- Task: Repeat the lines from the one containing "How many objects" through the last line of the data, exactly, pictures omitted.
## START Dataset content
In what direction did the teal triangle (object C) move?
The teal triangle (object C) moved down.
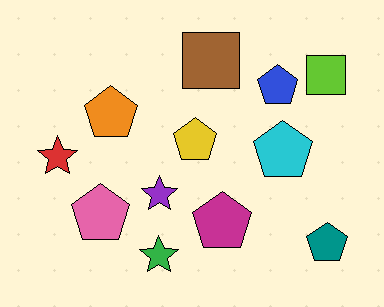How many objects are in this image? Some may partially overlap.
There are 12 objects.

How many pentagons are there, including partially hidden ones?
There are 7 pentagons.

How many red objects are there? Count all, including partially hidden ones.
There is 1 red object.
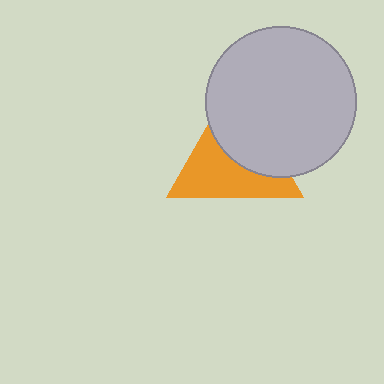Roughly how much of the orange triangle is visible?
About half of it is visible (roughly 53%).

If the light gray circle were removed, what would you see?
You would see the complete orange triangle.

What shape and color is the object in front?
The object in front is a light gray circle.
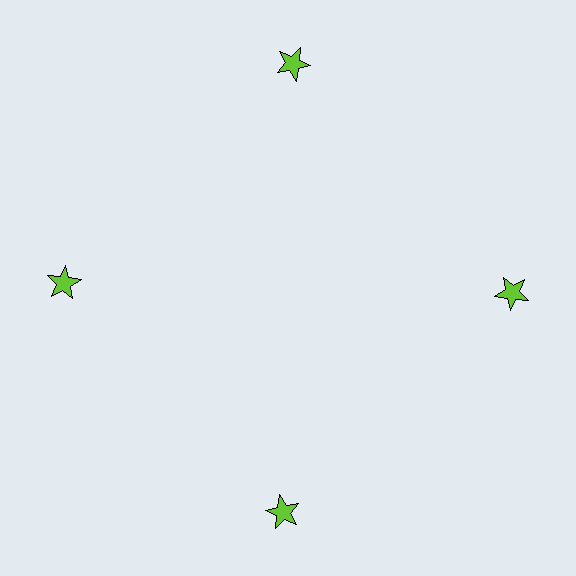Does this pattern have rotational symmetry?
Yes, this pattern has 4-fold rotational symmetry. It looks the same after rotating 90 degrees around the center.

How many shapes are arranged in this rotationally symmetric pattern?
There are 4 shapes, arranged in 4 groups of 1.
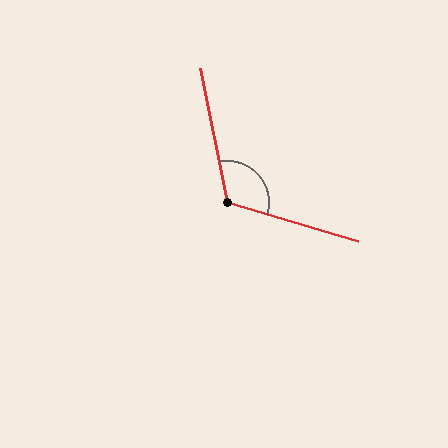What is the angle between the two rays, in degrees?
Approximately 118 degrees.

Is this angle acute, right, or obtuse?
It is obtuse.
## END Dataset content
- Output below:
How many objects are in this image? Some may partially overlap.
There are 12 objects.

How many pentagons are there, including partially hidden ones?
There are 7 pentagons.

How many red objects are there? Count all, including partially hidden ones.
There is 1 red object.
Roughly how much of the orange triangle is visible?
About half of it is visible (roughly 53%).

If the light gray circle were removed, what would you see?
You would see the complete orange triangle.

What shape and color is the object in front?
The object in front is a light gray circle.
Does this pattern have rotational symmetry?
Yes, this pattern has 4-fold rotational symmetry. It looks the same after rotating 90 degrees around the center.

How many shapes are arranged in this rotationally symmetric pattern?
There are 4 shapes, arranged in 4 groups of 1.
What is the angle between the two rays, in degrees?
Approximately 118 degrees.

Is this angle acute, right, or obtuse?
It is obtuse.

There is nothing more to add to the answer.